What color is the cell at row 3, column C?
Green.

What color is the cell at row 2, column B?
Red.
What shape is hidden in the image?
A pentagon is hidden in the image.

******

§ TASK OBJECTIVE: Copy the records above exactly.

§ WRITTEN SOLUTION:
What color is the cell at row 3, column C?
Green.

What color is the cell at row 2, column B?
Red.
What shape is hidden in the image?
A pentagon is hidden in the image.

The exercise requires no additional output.